YOUR OBJECTIVE: Every entry below should be transcribed exactly; pictures stay out of the copy.

──────

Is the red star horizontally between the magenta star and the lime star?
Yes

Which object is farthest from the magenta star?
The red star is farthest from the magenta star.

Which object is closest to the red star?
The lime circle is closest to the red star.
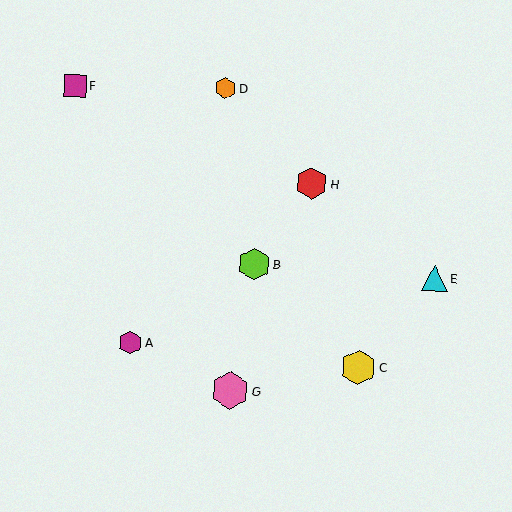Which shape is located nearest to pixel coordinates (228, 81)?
The orange hexagon (labeled D) at (225, 88) is nearest to that location.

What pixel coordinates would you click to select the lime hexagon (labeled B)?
Click at (254, 264) to select the lime hexagon B.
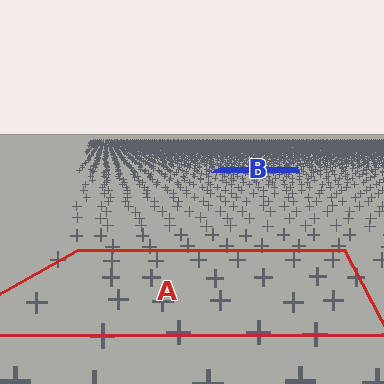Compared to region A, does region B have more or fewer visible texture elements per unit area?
Region B has more texture elements per unit area — they are packed more densely because it is farther away.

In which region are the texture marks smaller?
The texture marks are smaller in region B, because it is farther away.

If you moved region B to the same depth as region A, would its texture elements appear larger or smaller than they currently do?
They would appear larger. At a closer depth, the same texture elements are projected at a bigger on-screen size.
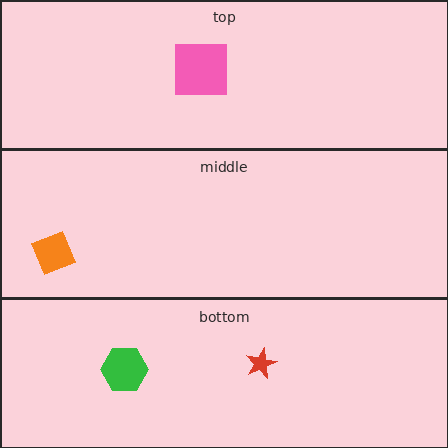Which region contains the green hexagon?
The bottom region.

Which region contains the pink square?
The top region.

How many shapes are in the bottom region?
2.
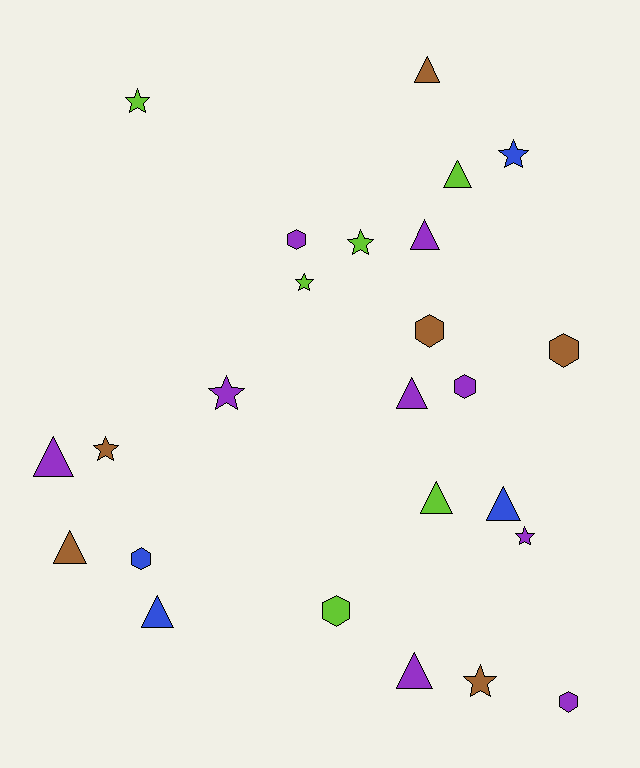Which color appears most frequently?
Purple, with 9 objects.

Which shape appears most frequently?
Triangle, with 10 objects.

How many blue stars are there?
There is 1 blue star.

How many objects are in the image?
There are 25 objects.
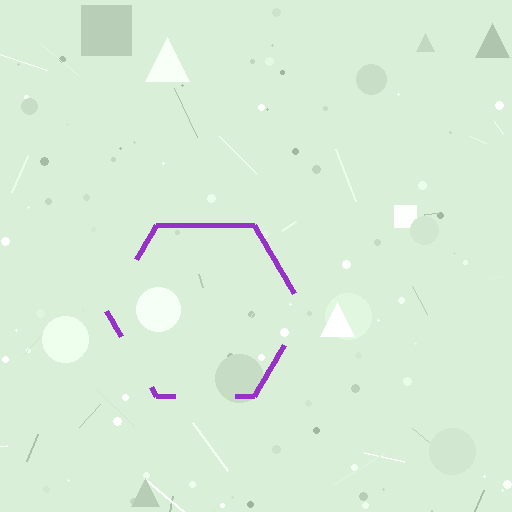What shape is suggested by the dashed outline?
The dashed outline suggests a hexagon.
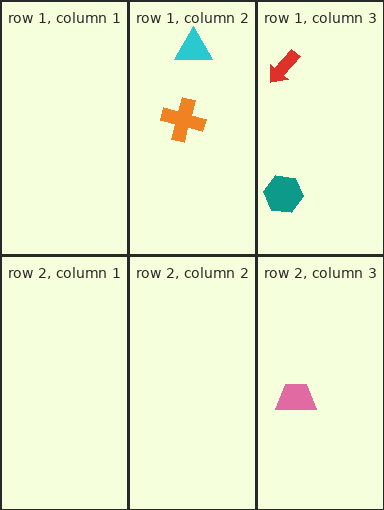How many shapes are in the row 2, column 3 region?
1.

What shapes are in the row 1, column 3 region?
The red arrow, the teal hexagon.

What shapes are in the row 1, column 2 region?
The orange cross, the cyan triangle.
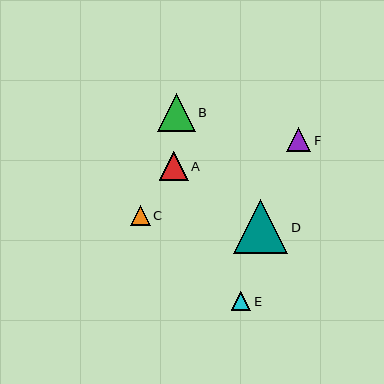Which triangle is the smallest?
Triangle E is the smallest with a size of approximately 19 pixels.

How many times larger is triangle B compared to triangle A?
Triangle B is approximately 1.3 times the size of triangle A.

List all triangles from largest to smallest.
From largest to smallest: D, B, A, F, C, E.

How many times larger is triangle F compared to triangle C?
Triangle F is approximately 1.2 times the size of triangle C.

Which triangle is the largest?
Triangle D is the largest with a size of approximately 55 pixels.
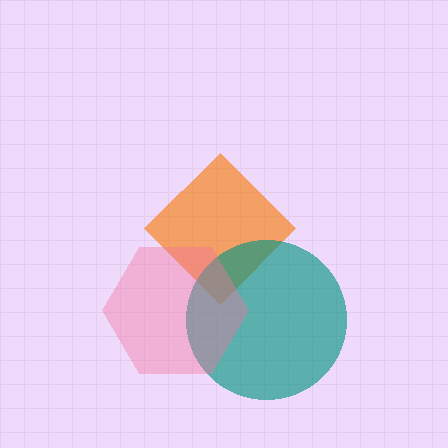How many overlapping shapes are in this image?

──────

SOLUTION:
Is the red star horizontally between the magenta star and the lime star?
Yes

Which object is farthest from the magenta star?
The red star is farthest from the magenta star.

Which object is closest to the red star?
The lime circle is closest to the red star.
Which shape is located nearest to pixel coordinates (228, 81)?
The orange hexagon (labeled D) at (225, 88) is nearest to that location.

What pixel coordinates would you click to select the lime hexagon (labeled B)?
Click at (254, 264) to select the lime hexagon B.
Compared to region A, does region B have more or fewer visible texture elements per unit area?
Region B has more texture elements per unit area — they are packed more densely because it is farther away.

In which region are the texture marks smaller?
The texture marks are smaller in region B, because it is farther away.

If you moved region B to the same depth as region A, would its texture elements appear larger or smaller than they currently do?
They would appear larger. At a closer depth, the same texture elements are projected at a bigger on-screen size.
Which region contains the green hexagon?
The bottom region.

Which region contains the pink square?
The top region.

How many shapes are in the bottom region?
2.
Which color appears most frequently?
Purple, with 9 objects.

Which shape appears most frequently?
Triangle, with 10 objects.

How many blue stars are there?
There is 1 blue star.

How many objects are in the image?
There are 25 objects.
What shape is suggested by the dashed outline?
The dashed outline suggests a hexagon.
How many shapes are in the row 2, column 3 region?
1.

What shapes are in the row 1, column 3 region?
The red arrow, the teal hexagon.

What shapes are in the row 1, column 2 region?
The orange cross, the cyan triangle.
Which triangle is the smallest?
Triangle E is the smallest with a size of approximately 19 pixels.

How many times larger is triangle B compared to triangle A?
Triangle B is approximately 1.3 times the size of triangle A.

List all triangles from largest to smallest.
From largest to smallest: D, B, A, F, C, E.

How many times larger is triangle F compared to triangle C?
Triangle F is approximately 1.2 times the size of triangle C.

Which triangle is the largest?
Triangle D is the largest with a size of approximately 55 pixels.
How many overlapping shapes are in this image?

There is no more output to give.